DIRECTION: Each entry that follows is to be retyped exactly. Pictures do not belong in the copy.

ENTRIES:
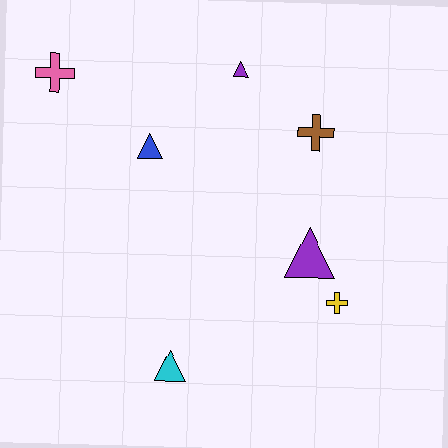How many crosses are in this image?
There are 3 crosses.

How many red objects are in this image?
There are no red objects.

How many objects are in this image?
There are 7 objects.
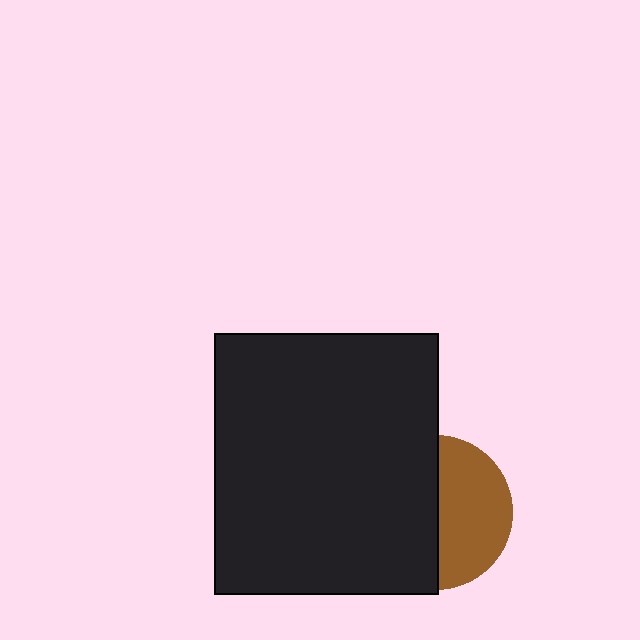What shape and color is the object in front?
The object in front is a black rectangle.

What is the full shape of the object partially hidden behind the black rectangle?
The partially hidden object is a brown circle.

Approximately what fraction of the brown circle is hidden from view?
Roughly 53% of the brown circle is hidden behind the black rectangle.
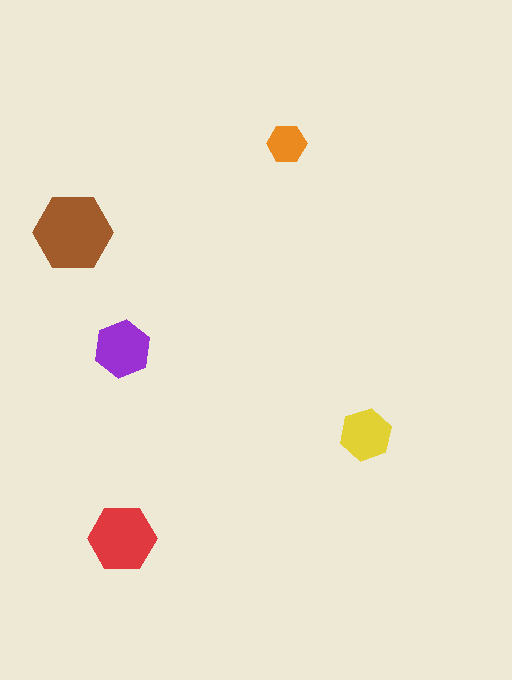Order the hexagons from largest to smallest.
the brown one, the red one, the purple one, the yellow one, the orange one.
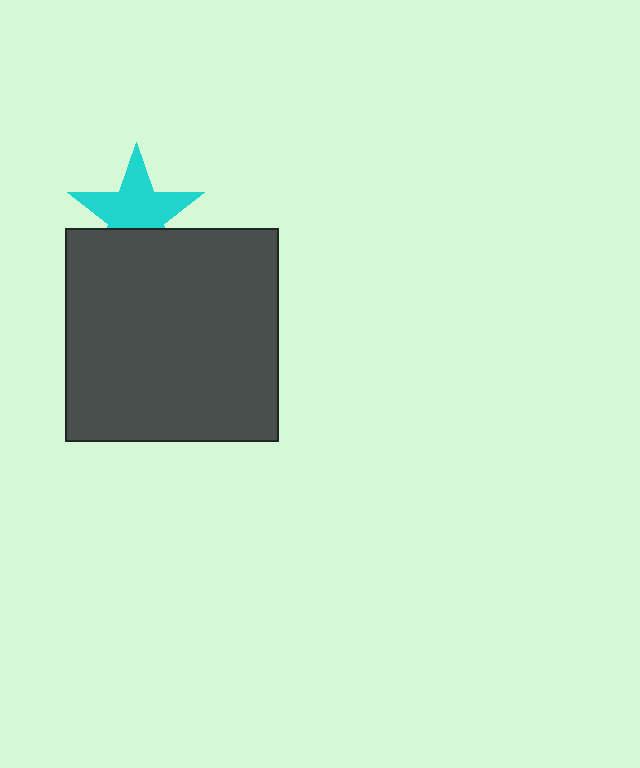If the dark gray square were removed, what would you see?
You would see the complete cyan star.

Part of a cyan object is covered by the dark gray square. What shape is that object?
It is a star.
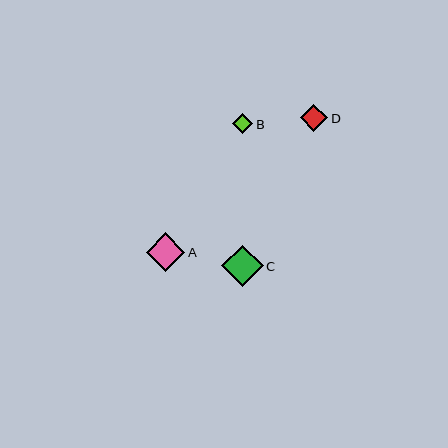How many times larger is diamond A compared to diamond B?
Diamond A is approximately 1.9 times the size of diamond B.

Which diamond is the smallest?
Diamond B is the smallest with a size of approximately 21 pixels.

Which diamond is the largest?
Diamond C is the largest with a size of approximately 42 pixels.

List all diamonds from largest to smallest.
From largest to smallest: C, A, D, B.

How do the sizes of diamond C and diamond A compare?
Diamond C and diamond A are approximately the same size.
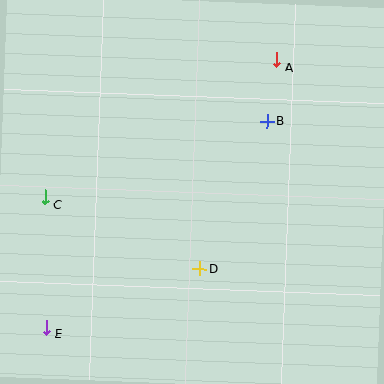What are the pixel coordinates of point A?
Point A is at (276, 67).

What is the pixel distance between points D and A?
The distance between D and A is 215 pixels.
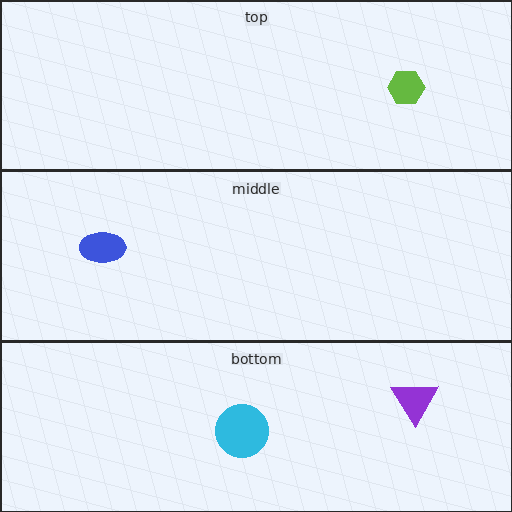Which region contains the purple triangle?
The bottom region.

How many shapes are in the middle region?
1.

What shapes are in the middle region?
The blue ellipse.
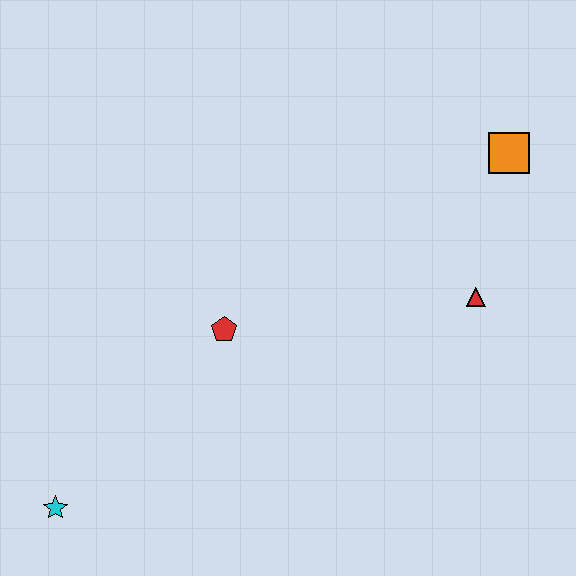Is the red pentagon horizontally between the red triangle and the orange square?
No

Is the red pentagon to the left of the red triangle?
Yes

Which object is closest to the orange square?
The red triangle is closest to the orange square.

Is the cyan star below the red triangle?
Yes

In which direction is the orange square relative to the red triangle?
The orange square is above the red triangle.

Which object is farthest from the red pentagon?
The orange square is farthest from the red pentagon.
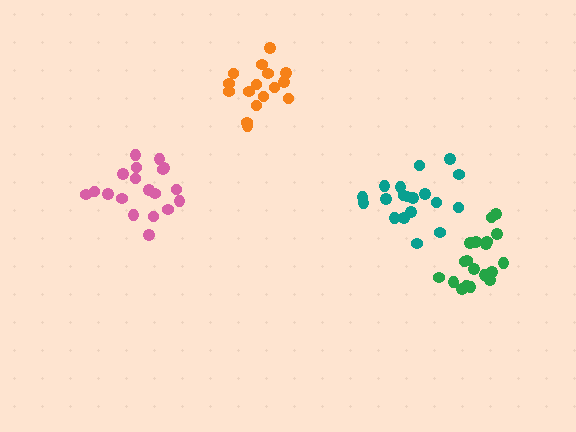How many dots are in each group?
Group 1: 19 dots, Group 2: 19 dots, Group 3: 16 dots, Group 4: 19 dots (73 total).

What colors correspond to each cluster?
The clusters are colored: teal, pink, orange, green.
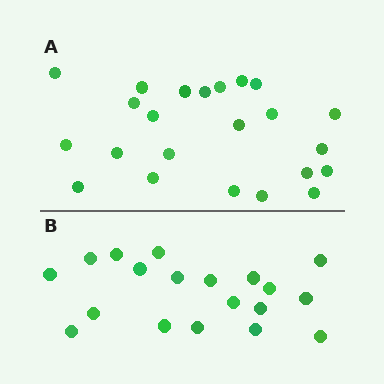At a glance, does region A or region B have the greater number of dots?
Region A (the top region) has more dots.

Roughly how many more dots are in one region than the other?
Region A has about 4 more dots than region B.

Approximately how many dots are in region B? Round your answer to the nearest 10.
About 20 dots. (The exact count is 19, which rounds to 20.)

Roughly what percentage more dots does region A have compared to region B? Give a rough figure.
About 20% more.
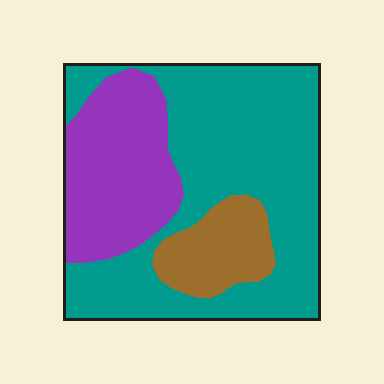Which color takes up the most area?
Teal, at roughly 60%.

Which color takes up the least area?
Brown, at roughly 15%.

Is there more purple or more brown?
Purple.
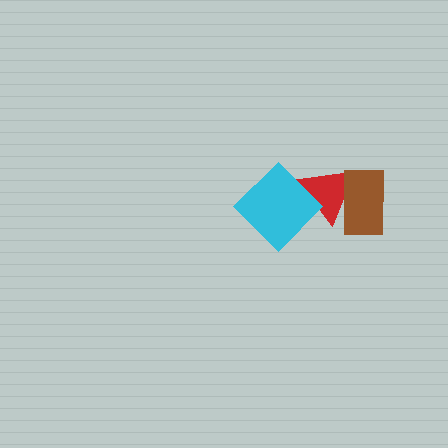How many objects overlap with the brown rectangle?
1 object overlaps with the brown rectangle.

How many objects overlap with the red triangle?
2 objects overlap with the red triangle.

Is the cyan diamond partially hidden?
No, no other shape covers it.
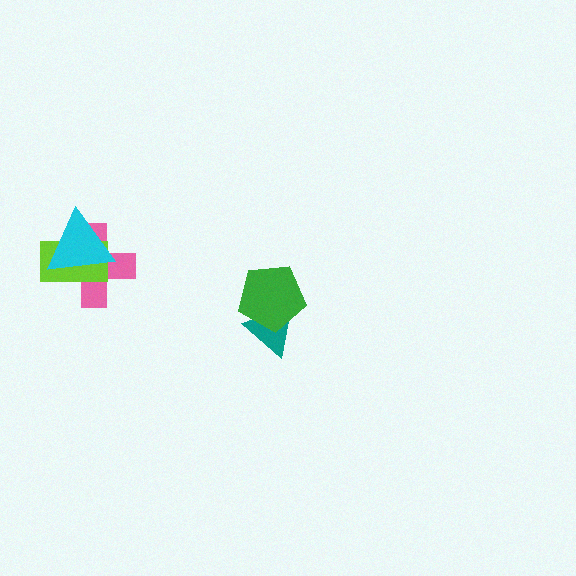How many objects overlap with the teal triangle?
1 object overlaps with the teal triangle.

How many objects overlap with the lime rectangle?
2 objects overlap with the lime rectangle.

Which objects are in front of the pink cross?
2 objects cover part of the pink cross: the lime rectangle and the cyan triangle.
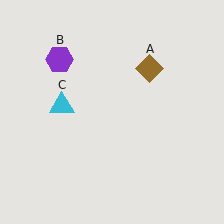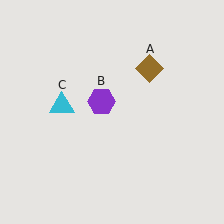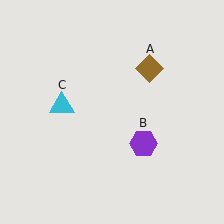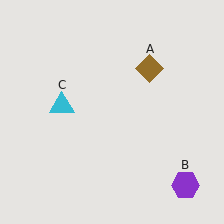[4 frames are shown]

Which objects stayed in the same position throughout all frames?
Brown diamond (object A) and cyan triangle (object C) remained stationary.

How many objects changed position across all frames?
1 object changed position: purple hexagon (object B).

EXERCISE RESULT:
How many crosses are in this image?
There are 3 crosses.

How many red objects are in this image?
There are no red objects.

How many objects are in this image?
There are 7 objects.
What shape and color is the object in front?
The object in front is a black rectangle.

What is the full shape of the object partially hidden behind the black rectangle?
The partially hidden object is a brown circle.

Approximately what fraction of the brown circle is hidden from view?
Roughly 53% of the brown circle is hidden behind the black rectangle.
Order the hexagons from largest to smallest.
the brown one, the red one, the purple one, the yellow one, the orange one.
If the dark gray square were removed, what would you see?
You would see the complete cyan star.

Part of a cyan object is covered by the dark gray square. What shape is that object?
It is a star.
How many times larger is diamond A compared to diamond B?
Diamond A is approximately 1.9 times the size of diamond B.

Which diamond is the smallest?
Diamond B is the smallest with a size of approximately 21 pixels.

Which diamond is the largest?
Diamond C is the largest with a size of approximately 42 pixels.

List all diamonds from largest to smallest.
From largest to smallest: C, A, D, B.

How do the sizes of diamond C and diamond A compare?
Diamond C and diamond A are approximately the same size.
What are the pixel coordinates of point A?
Point A is at (276, 67).

What is the pixel distance between points D and A?
The distance between D and A is 215 pixels.
Which region contains the purple triangle?
The bottom region.

How many shapes are in the middle region?
1.

What shapes are in the middle region?
The blue ellipse.
Is the red pentagon horizontally between the red triangle and the orange square?
No

Is the red pentagon to the left of the red triangle?
Yes

Which object is closest to the orange square?
The red triangle is closest to the orange square.

Is the cyan star below the red triangle?
Yes

In which direction is the orange square relative to the red triangle?
The orange square is above the red triangle.

Which object is farthest from the red pentagon?
The orange square is farthest from the red pentagon.
How many dots are in each group?
Group 1: 19 dots, Group 2: 19 dots, Group 3: 16 dots, Group 4: 19 dots (73 total).

What colors correspond to each cluster?
The clusters are colored: teal, pink, orange, green.
At a glance, does region A or region B have the greater number of dots?
Region A (the top region) has more dots.

Roughly how many more dots are in one region than the other?
Region A has about 4 more dots than region B.

Approximately how many dots are in region B? Round your answer to the nearest 10.
About 20 dots. (The exact count is 19, which rounds to 20.)

Roughly what percentage more dots does region A have compared to region B? Give a rough figure.
About 20% more.
Which color takes up the most area?
Teal, at roughly 60%.

Which color takes up the least area?
Brown, at roughly 15%.

Is there more purple or more brown?
Purple.
How many objects overlap with the brown rectangle?
1 object overlaps with the brown rectangle.

How many objects overlap with the red triangle?
2 objects overlap with the red triangle.

Is the cyan diamond partially hidden?
No, no other shape covers it.
How many objects overlap with the teal triangle?
1 object overlaps with the teal triangle.

How many objects overlap with the lime rectangle?
2 objects overlap with the lime rectangle.

Which objects are in front of the pink cross?
2 objects cover part of the pink cross: the lime rectangle and the cyan triangle.
[4 frames are shown]

Which objects stayed in the same position throughout all frames?
Brown diamond (object A) and cyan triangle (object C) remained stationary.

How many objects changed position across all frames?
1 object changed position: purple hexagon (object B).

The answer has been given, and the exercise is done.